— Start of Data to use —

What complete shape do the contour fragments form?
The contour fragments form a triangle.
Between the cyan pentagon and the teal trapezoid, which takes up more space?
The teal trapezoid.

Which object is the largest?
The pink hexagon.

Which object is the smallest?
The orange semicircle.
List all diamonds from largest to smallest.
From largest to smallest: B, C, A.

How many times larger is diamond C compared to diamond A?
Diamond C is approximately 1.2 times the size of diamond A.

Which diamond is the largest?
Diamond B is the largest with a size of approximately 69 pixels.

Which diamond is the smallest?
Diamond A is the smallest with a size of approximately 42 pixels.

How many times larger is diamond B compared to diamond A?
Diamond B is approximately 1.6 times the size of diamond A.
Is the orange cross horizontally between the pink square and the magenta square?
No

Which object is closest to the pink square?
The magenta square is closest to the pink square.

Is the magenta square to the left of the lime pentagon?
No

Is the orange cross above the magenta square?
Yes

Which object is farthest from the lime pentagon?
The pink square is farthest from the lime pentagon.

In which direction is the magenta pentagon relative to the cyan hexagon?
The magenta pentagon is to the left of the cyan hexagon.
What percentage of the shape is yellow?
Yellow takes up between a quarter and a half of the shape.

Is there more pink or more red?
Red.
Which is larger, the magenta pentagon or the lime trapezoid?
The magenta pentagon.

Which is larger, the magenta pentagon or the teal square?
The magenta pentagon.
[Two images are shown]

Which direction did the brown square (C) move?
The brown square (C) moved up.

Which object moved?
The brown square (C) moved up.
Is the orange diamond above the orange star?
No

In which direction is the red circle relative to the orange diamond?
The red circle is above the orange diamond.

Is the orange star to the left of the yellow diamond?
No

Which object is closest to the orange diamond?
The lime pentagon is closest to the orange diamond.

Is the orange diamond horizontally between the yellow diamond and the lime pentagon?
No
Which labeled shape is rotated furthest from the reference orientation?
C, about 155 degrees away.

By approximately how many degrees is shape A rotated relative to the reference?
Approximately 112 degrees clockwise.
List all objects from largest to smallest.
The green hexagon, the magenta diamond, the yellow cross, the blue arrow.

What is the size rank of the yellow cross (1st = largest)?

— End of Data to use —

• **Aim of the exercise**:
Retype all of the material, keeping each line exact.

• **Reply to the task**:
What complete shape do the contour fragments form?
The contour fragments form a triangle.
Between the cyan pentagon and the teal trapezoid, which takes up more space?
The teal trapezoid.

Which object is the largest?
The pink hexagon.

Which object is the smallest?
The orange semicircle.
List all diamonds from largest to smallest.
From largest to smallest: B, C, A.

How many times larger is diamond C compared to diamond A?
Diamond C is approximately 1.2 times the size of diamond A.

Which diamond is the largest?
Diamond B is the largest with a size of approximately 69 pixels.

Which diamond is the smallest?
Diamond A is the smallest with a size of approximately 42 pixels.

How many times larger is diamond B compared to diamond A?
Diamond B is approximately 1.6 times the size of diamond A.
Is the orange cross horizontally between the pink square and the magenta square?
No

Which object is closest to the pink square?
The magenta square is closest to the pink square.

Is the magenta square to the left of the lime pentagon?
No

Is the orange cross above the magenta square?
Yes

Which object is farthest from the lime pentagon?
The pink square is farthest from the lime pentagon.

In which direction is the magenta pentagon relative to the cyan hexagon?
The magenta pentagon is to the left of the cyan hexagon.
What percentage of the shape is yellow?
Yellow takes up between a quarter and a half of the shape.

Is there more pink or more red?
Red.
Which is larger, the magenta pentagon or the lime trapezoid?
The magenta pentagon.

Which is larger, the magenta pentagon or the teal square?
The magenta pentagon.
[Two images are shown]

Which direction did the brown square (C) move?
The brown square (C) moved up.

Which object moved?
The brown square (C) moved up.
Is the orange diamond above the orange star?
No

In which direction is the red circle relative to the orange diamond?
The red circle is above the orange diamond.

Is the orange star to the left of the yellow diamond?
No

Which object is closest to the orange diamond?
The lime pentagon is closest to the orange diamond.

Is the orange diamond horizontally between the yellow diamond and the lime pentagon?
No
Which labeled shape is rotated furthest from the reference orientation?
C, about 155 degrees away.

By approximately how many degrees is shape A rotated relative to the reference?
Approximately 112 degrees clockwise.
List all objects from largest to smallest.
The green hexagon, the magenta diamond, the yellow cross, the blue arrow.

What is the size rank of the yellow cross (1st = largest)?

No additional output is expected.